(DIRECTIONS FOR THIS TASK): Without the images, write out the whole listing exactly.

Records from a data collection
────────────────────
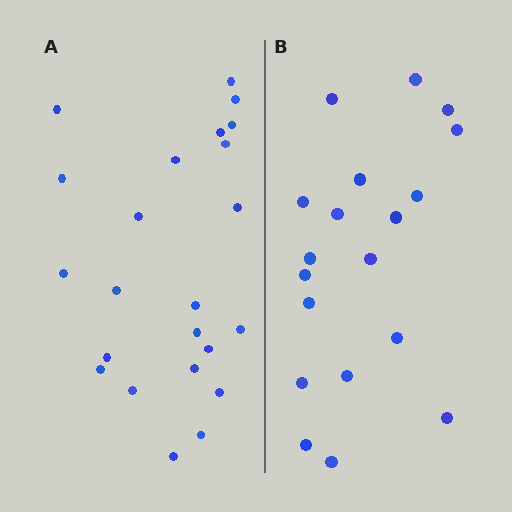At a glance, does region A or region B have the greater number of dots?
Region A (the left region) has more dots.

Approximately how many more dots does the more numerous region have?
Region A has about 4 more dots than region B.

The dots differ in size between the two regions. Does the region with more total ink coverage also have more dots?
No. Region B has more total ink coverage because its dots are larger, but region A actually contains more individual dots. Total area can be misleading — the number of items is what matters here.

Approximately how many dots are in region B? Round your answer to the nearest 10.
About 20 dots. (The exact count is 19, which rounds to 20.)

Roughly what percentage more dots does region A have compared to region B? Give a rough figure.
About 20% more.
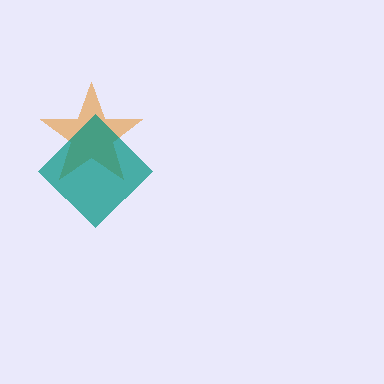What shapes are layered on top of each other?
The layered shapes are: an orange star, a teal diamond.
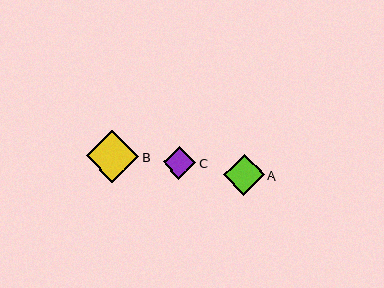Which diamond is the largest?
Diamond B is the largest with a size of approximately 53 pixels.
────────────────────
(SOLUTION FOR THIS PROBLEM):
At a glance, does region A or region B have the greater number of dots?
Region A (the left region) has more dots.

Approximately how many more dots does the more numerous region have?
Region A has about 4 more dots than region B.

The dots differ in size between the two regions. Does the region with more total ink coverage also have more dots?
No. Region B has more total ink coverage because its dots are larger, but region A actually contains more individual dots. Total area can be misleading — the number of items is what matters here.

Approximately how many dots are in region B? Round your answer to the nearest 10.
About 20 dots. (The exact count is 19, which rounds to 20.)

Roughly what percentage more dots does region A have compared to region B? Give a rough figure.
About 20% more.
What shapes are layered on top of each other?
The layered shapes are: an orange star, a teal diamond.
Which diamond is the largest?
Diamond B is the largest with a size of approximately 53 pixels.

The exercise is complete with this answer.